* Task description:
Could you retype the lines below, starting at the line holding "How many objects are aligned" and stopping at the line holding "Which color appears most frequently?", inclusive? Copy them exactly and drop the images.

* Extracted information:
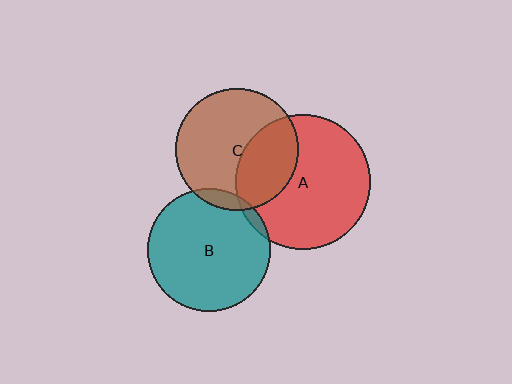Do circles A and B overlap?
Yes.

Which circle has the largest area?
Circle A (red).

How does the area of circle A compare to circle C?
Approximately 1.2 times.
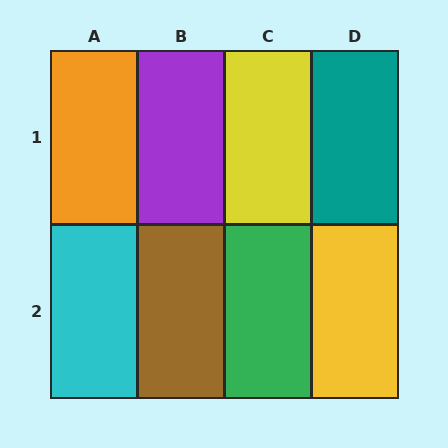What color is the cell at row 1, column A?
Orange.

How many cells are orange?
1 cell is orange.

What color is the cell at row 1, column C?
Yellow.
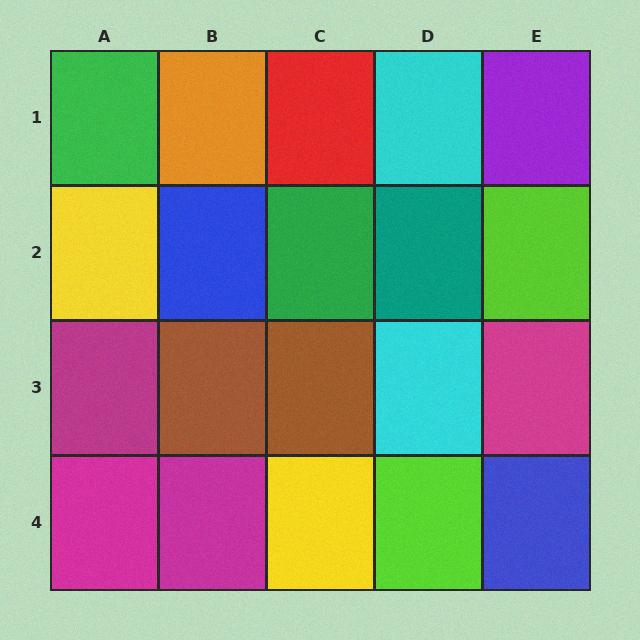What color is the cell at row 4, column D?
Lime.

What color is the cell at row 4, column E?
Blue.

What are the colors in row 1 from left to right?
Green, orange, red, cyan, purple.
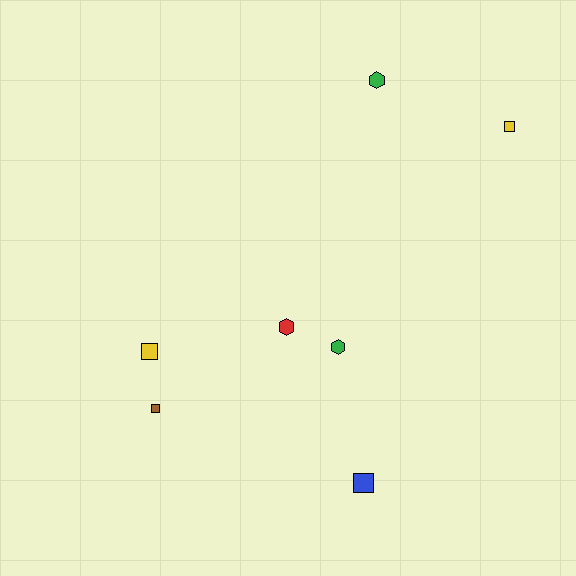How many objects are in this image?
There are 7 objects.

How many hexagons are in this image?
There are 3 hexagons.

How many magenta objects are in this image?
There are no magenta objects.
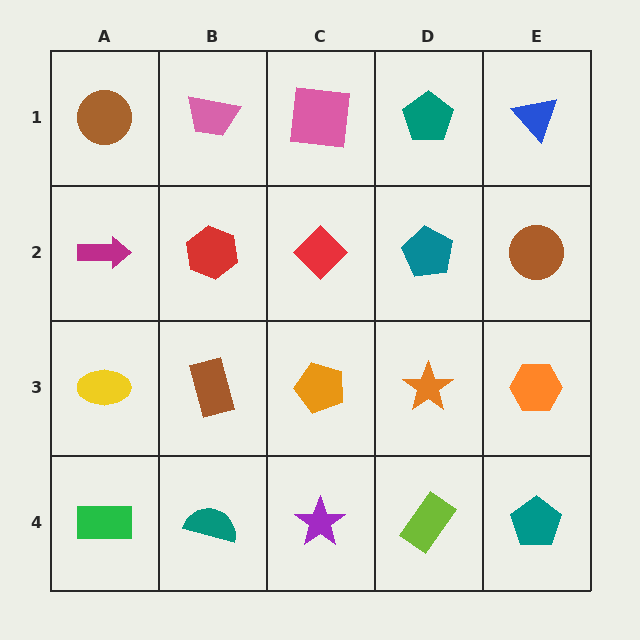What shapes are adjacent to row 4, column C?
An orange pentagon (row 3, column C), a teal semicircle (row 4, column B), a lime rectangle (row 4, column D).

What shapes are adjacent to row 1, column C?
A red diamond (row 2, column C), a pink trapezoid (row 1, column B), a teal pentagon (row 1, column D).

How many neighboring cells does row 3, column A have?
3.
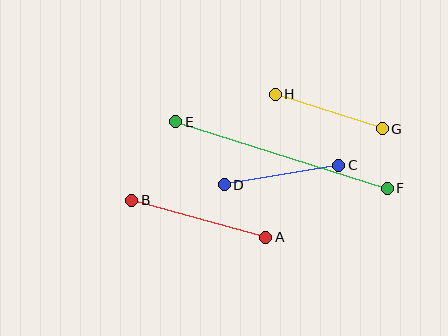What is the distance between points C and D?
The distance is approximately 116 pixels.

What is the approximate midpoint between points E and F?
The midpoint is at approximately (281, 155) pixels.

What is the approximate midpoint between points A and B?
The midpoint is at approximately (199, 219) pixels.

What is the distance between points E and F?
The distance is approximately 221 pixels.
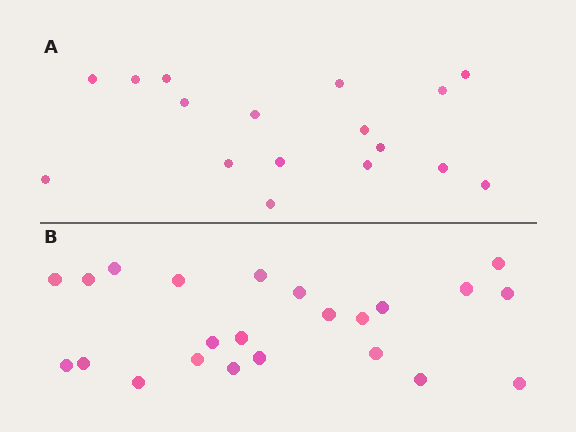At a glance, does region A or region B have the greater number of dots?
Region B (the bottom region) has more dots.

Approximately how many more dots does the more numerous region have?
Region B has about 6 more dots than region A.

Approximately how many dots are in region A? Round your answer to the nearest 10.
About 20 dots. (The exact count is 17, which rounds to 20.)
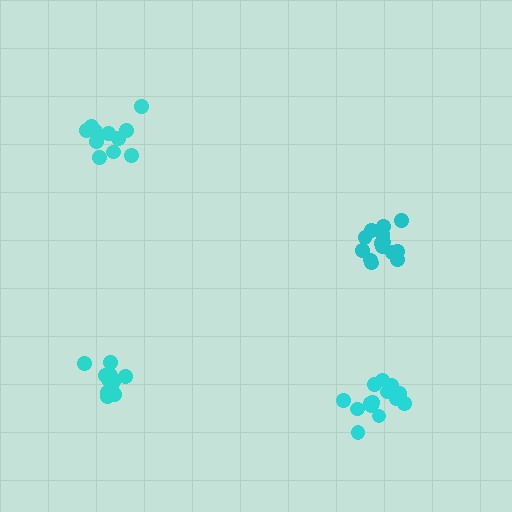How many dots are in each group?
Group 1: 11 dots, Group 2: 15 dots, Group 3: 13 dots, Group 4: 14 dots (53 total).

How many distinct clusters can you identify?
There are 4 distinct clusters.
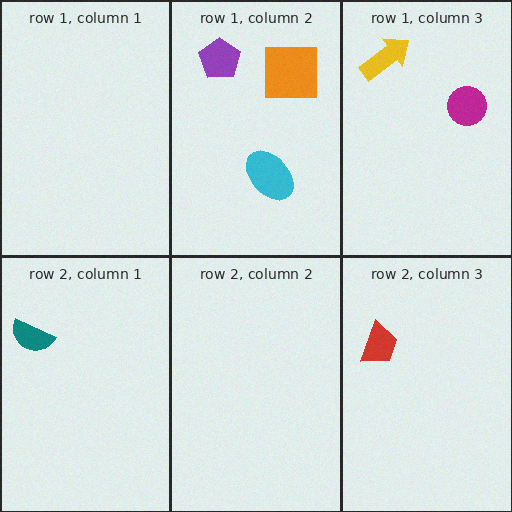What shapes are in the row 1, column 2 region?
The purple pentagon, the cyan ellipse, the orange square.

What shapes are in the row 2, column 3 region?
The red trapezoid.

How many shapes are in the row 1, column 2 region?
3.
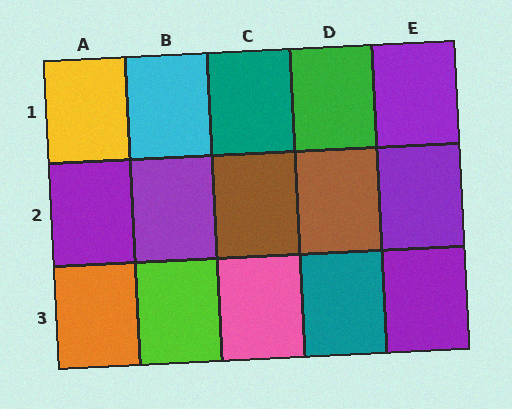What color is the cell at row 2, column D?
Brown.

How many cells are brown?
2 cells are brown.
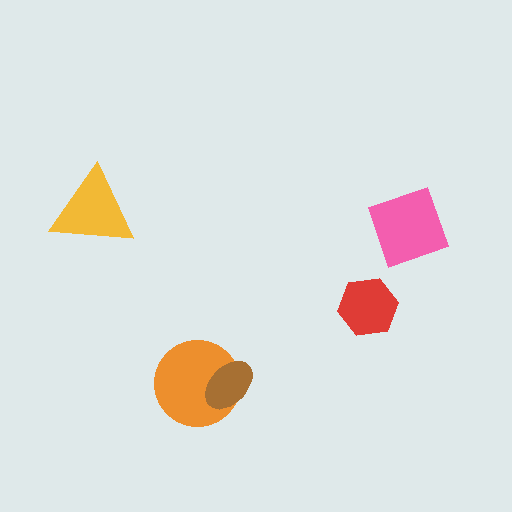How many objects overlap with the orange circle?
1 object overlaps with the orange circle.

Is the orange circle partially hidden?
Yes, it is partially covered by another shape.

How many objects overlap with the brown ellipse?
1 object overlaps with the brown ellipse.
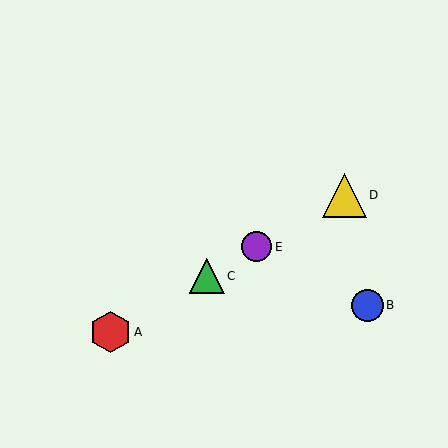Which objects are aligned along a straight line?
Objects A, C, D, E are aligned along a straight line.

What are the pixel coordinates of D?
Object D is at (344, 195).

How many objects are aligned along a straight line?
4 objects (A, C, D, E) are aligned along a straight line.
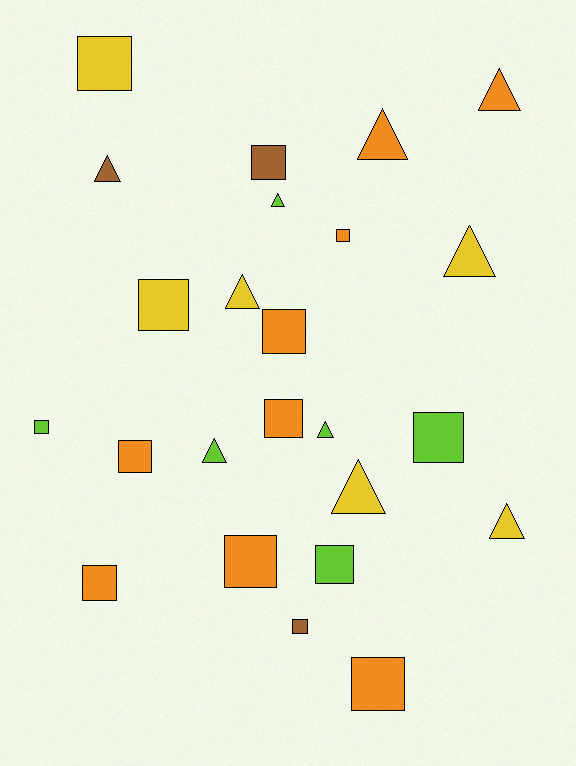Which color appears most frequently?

...

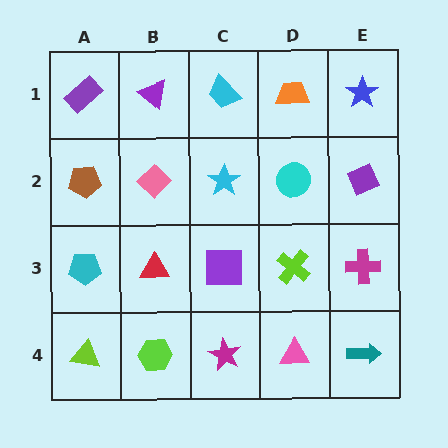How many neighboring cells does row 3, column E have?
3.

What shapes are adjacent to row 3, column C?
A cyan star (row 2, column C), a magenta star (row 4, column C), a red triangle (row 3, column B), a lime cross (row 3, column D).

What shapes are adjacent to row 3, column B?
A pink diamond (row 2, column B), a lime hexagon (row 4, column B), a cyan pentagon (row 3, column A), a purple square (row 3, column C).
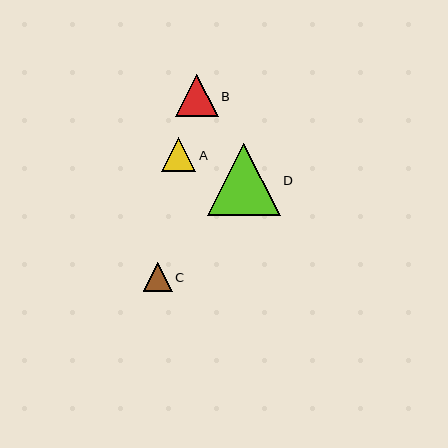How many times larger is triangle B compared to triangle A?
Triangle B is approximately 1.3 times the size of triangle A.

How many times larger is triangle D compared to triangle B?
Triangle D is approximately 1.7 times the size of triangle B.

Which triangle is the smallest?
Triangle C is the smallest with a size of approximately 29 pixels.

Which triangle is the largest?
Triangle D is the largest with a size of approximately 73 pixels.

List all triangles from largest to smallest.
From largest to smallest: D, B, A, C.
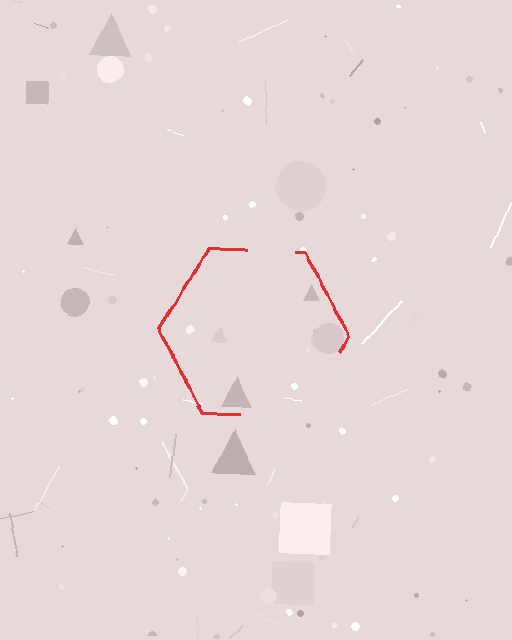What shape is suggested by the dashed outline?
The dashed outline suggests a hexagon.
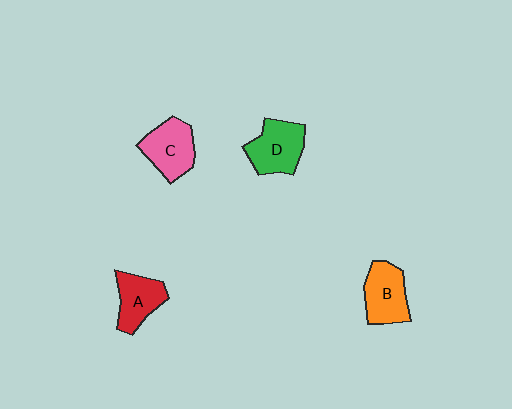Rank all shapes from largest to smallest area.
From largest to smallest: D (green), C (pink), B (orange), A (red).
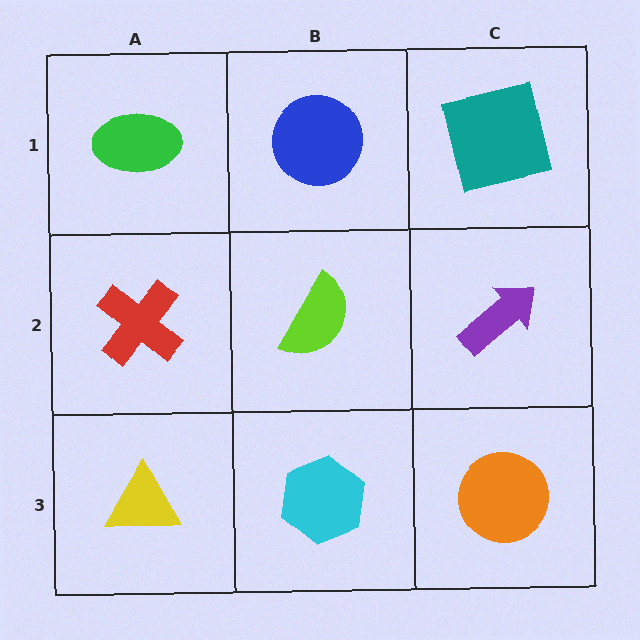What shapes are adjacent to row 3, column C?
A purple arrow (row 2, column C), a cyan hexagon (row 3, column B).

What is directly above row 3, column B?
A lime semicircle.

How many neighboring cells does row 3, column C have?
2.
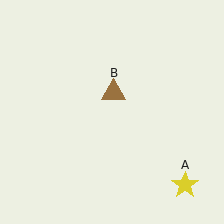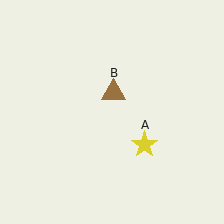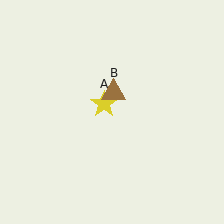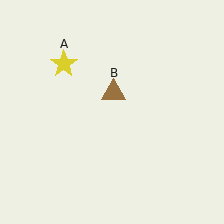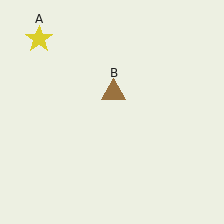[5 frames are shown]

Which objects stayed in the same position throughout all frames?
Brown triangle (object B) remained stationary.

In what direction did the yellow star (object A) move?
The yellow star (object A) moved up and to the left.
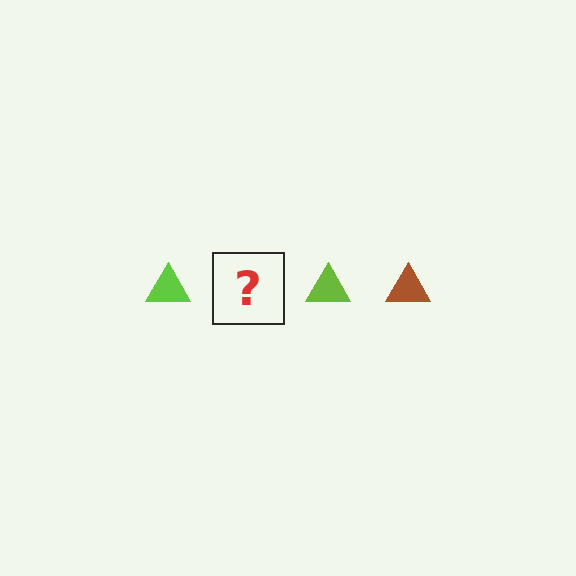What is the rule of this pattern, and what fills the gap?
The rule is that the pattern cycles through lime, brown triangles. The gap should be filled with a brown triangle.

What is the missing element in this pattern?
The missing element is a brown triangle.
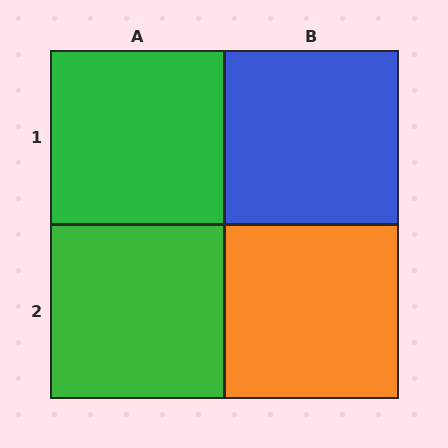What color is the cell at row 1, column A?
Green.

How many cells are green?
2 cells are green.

* Task result:
How many objects are aligned along a straight line?
4 objects (A, C, D, E) are aligned along a straight line.
Which color appears most frequently?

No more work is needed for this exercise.